SHORT PROBLEM: Any picture among the records should be left out, please; retype the rest exactly.

+++ INPUT ROWS

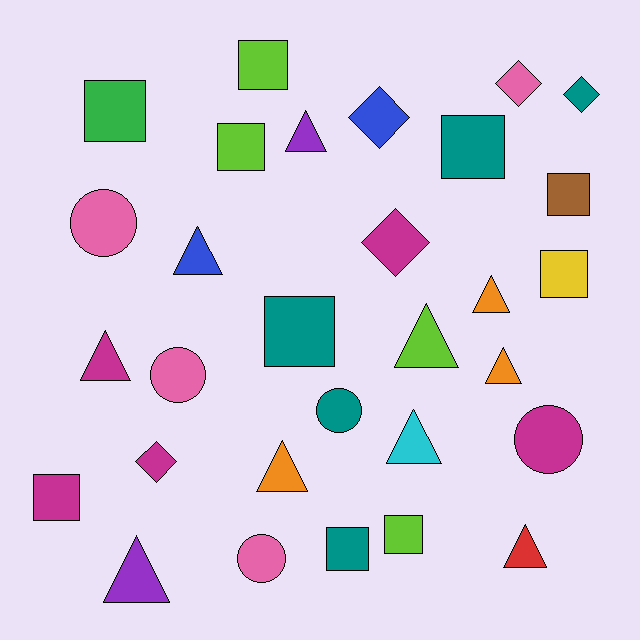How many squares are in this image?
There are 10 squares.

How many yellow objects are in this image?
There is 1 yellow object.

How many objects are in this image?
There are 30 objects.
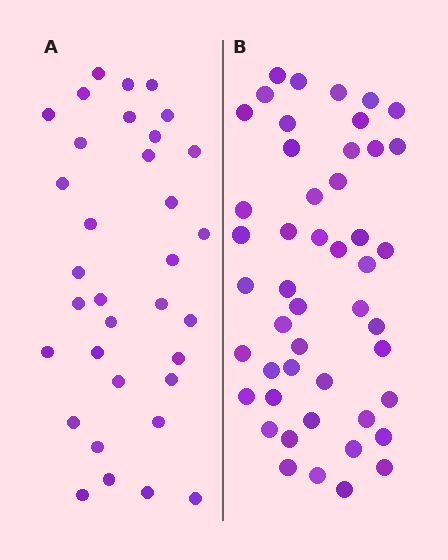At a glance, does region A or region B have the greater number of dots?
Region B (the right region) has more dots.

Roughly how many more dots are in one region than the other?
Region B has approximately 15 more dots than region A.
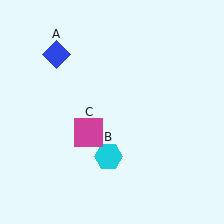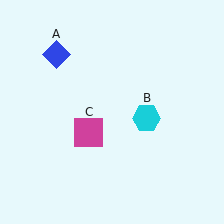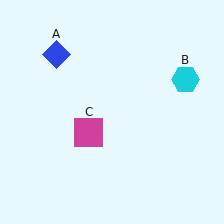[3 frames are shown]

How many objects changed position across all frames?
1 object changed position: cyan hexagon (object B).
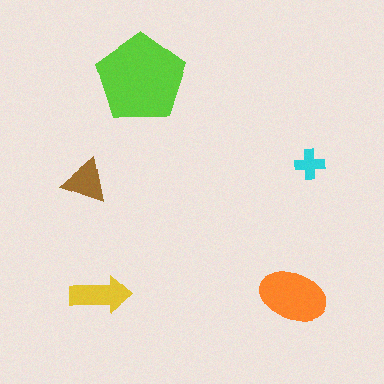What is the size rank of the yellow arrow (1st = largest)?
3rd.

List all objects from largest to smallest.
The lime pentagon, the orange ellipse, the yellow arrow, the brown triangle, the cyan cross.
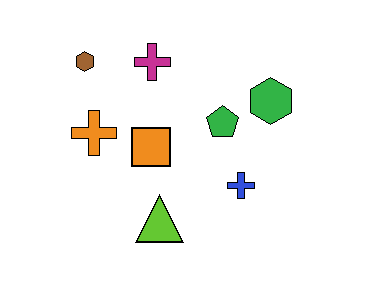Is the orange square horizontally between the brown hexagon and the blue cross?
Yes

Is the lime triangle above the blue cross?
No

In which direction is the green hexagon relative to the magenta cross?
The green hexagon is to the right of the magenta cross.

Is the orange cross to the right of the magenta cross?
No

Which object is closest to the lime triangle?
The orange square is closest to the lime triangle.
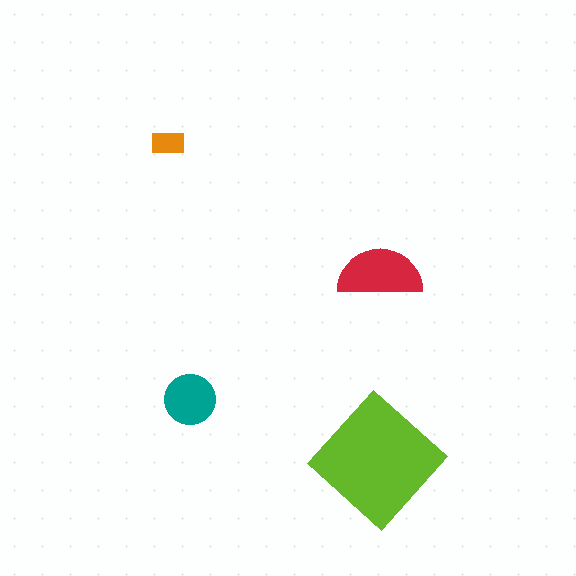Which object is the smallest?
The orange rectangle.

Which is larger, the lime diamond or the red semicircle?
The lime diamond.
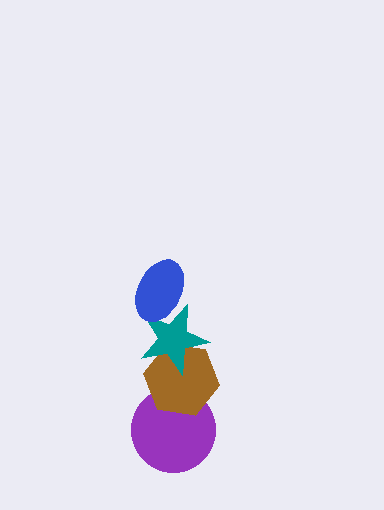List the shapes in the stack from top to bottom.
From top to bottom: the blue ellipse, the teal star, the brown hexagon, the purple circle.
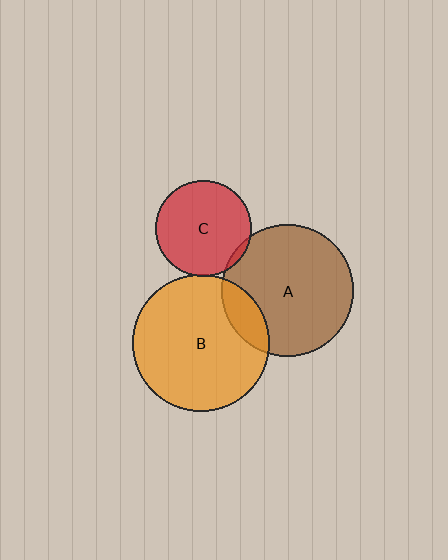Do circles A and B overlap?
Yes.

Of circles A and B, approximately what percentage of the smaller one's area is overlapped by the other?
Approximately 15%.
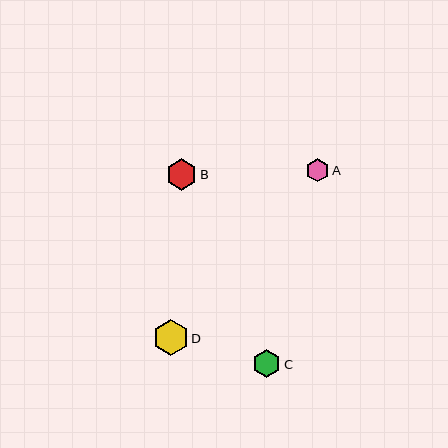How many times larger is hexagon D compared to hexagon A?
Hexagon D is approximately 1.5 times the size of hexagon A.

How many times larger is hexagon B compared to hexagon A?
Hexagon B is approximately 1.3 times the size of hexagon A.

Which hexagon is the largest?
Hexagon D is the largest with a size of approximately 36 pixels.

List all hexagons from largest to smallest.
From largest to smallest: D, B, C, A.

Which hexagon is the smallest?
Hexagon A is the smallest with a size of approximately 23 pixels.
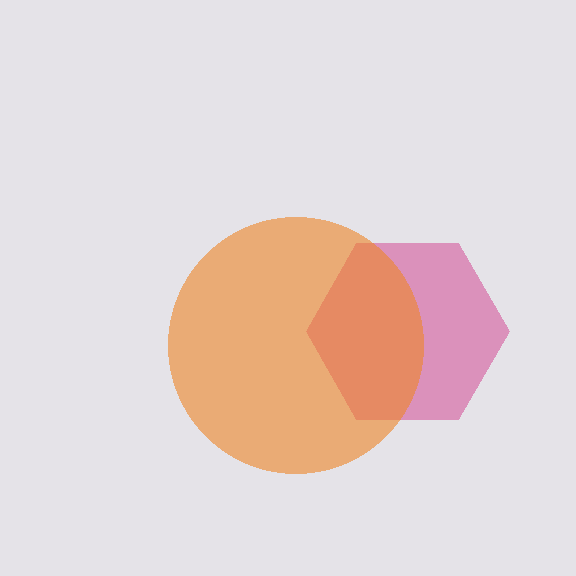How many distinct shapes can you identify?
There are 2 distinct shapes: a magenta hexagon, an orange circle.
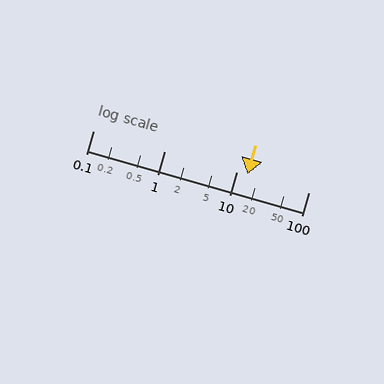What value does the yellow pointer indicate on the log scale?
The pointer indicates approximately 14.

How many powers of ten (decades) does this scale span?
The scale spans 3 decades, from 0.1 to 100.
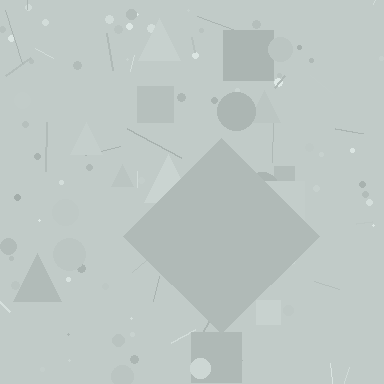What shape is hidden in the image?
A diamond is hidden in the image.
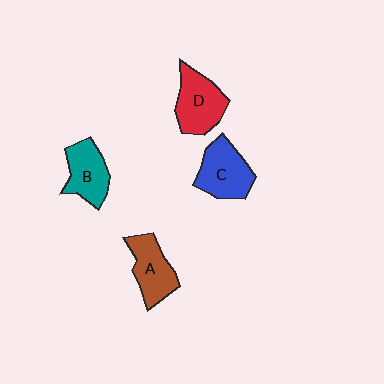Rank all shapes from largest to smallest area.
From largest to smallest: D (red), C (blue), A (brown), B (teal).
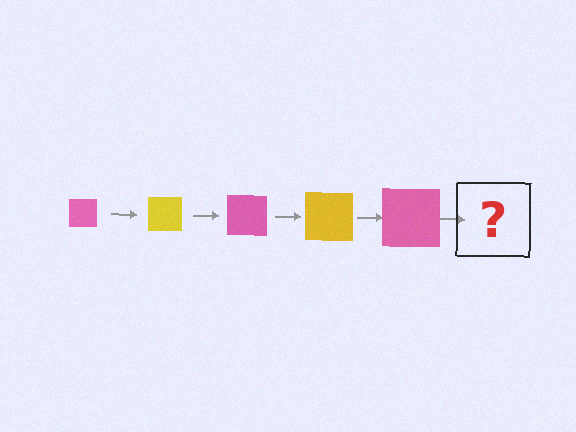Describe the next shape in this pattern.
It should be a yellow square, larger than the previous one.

++++++

EXERCISE SOLUTION:
How many squares are in this image?
There are 10 squares.

How many yellow objects are in this image?
There is 1 yellow object.

How many objects are in this image?
There are 30 objects.
At a glance, does region A or region B have the greater number of dots?
Region B (the right region) has more dots.

Roughly how many more dots are in one region than the other?
Region B has approximately 15 more dots than region A.
[3 frames are shown]

How many objects changed position across all frames?
1 object changed position: cyan hexagon (object B).
What is the size rank of the yellow arrow (1st = largest)?
3rd.

List all objects from largest to smallest.
The lime pentagon, the orange ellipse, the yellow arrow, the brown triangle, the cyan cross.
Is the orange square horizontally between the brown hexagon and the blue cross?
Yes

Is the lime triangle above the blue cross?
No

In which direction is the green hexagon relative to the magenta cross?
The green hexagon is to the right of the magenta cross.

Is the orange cross to the right of the magenta cross?
No

Which object is closest to the lime triangle?
The orange square is closest to the lime triangle.
Which object is the smallest?
The orange rectangle.

Which is larger, the lime diamond or the red semicircle?
The lime diamond.
List the shapes in the stack from top to bottom.
From top to bottom: the blue ellipse, the teal star, the brown hexagon, the purple circle.
Do circles A and B overlap?
Yes.

Of circles A and B, approximately what percentage of the smaller one's area is overlapped by the other?
Approximately 15%.
How many times larger is hexagon D compared to hexagon A?
Hexagon D is approximately 1.5 times the size of hexagon A.

How many times larger is hexagon B compared to hexagon A?
Hexagon B is approximately 1.3 times the size of hexagon A.

Which hexagon is the largest?
Hexagon D is the largest with a size of approximately 36 pixels.

List all hexagons from largest to smallest.
From largest to smallest: D, B, C, A.

Which hexagon is the smallest?
Hexagon A is the smallest with a size of approximately 23 pixels.
How many distinct shapes can you identify?
There are 2 distinct shapes: a magenta hexagon, an orange circle.
What value does the yellow pointer indicate on the log scale?
The pointer indicates approximately 14.

How many powers of ten (decades) does this scale span?
The scale spans 3 decades, from 0.1 to 100.
What shape is hidden in the image?
A diamond is hidden in the image.
Rank all shapes from largest to smallest area.
From largest to smallest: D (red), C (blue), A (brown), B (teal).
Describe the next shape in this pattern.
It should be a yellow square, larger than the previous one.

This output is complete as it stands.